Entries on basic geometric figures
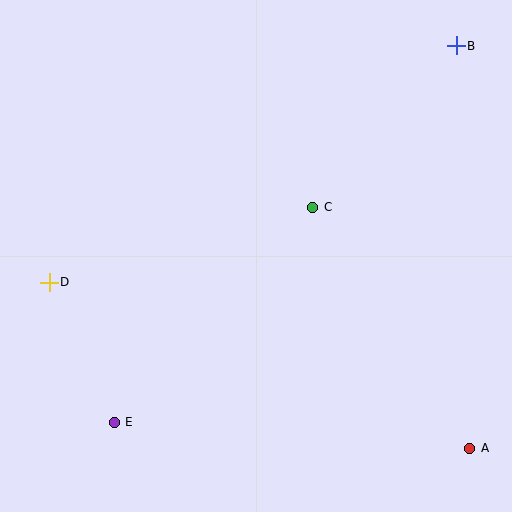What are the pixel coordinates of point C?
Point C is at (313, 207).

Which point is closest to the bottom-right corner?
Point A is closest to the bottom-right corner.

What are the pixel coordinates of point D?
Point D is at (49, 282).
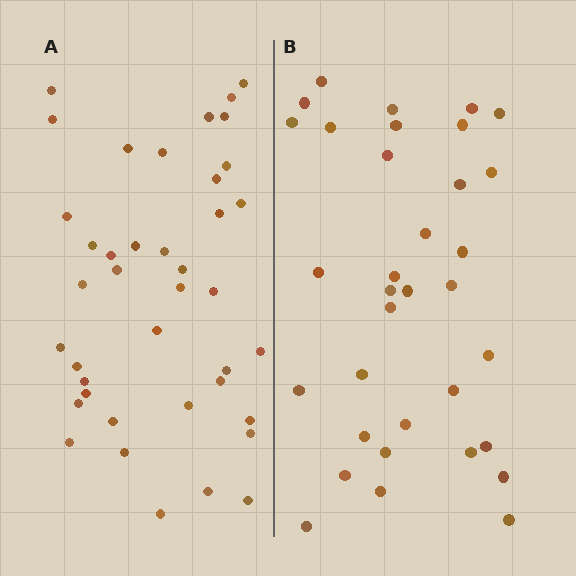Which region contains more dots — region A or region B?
Region A (the left region) has more dots.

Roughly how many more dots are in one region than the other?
Region A has about 6 more dots than region B.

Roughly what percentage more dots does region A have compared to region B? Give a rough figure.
About 20% more.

▶ _Task_
Leaving out every picture, copy exactly the lines from the one that contains "What are the pixel coordinates of point D?" through the end of the entries above.

▶ _Task solution_
What are the pixel coordinates of point D?
Point D is at (49, 282).
Which region contains more dots — region A or region B?
Region A (the left region) has more dots.

Roughly how many more dots are in one region than the other?
Region A has about 6 more dots than region B.

Roughly what percentage more dots does region A have compared to region B? Give a rough figure.
About 20% more.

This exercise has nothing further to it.